§ Task instructions:
Below are entries. Give back exactly the lines from the one containing "Is the orange" through the one containing "Which object is closest to the teal triangle?", inclusive, without the pictures.

§ Given entries:
start

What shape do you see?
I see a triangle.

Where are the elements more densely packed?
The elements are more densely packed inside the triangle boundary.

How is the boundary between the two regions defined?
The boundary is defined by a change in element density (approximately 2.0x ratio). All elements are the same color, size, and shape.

end
start

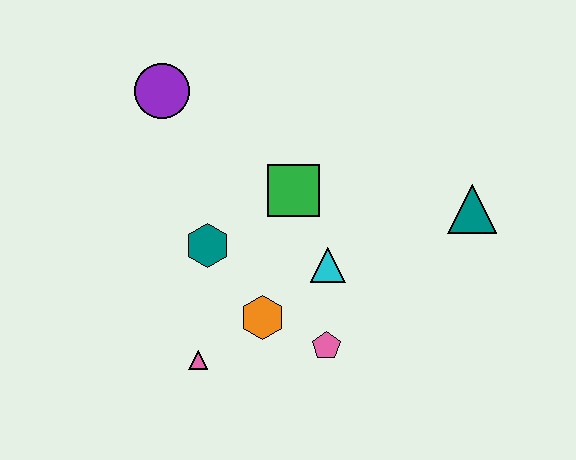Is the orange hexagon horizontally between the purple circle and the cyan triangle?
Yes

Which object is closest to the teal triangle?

end

§ Answer to the exercise:
Is the orange hexagon horizontally between the purple circle and the cyan triangle?
Yes

Which object is closest to the teal triangle?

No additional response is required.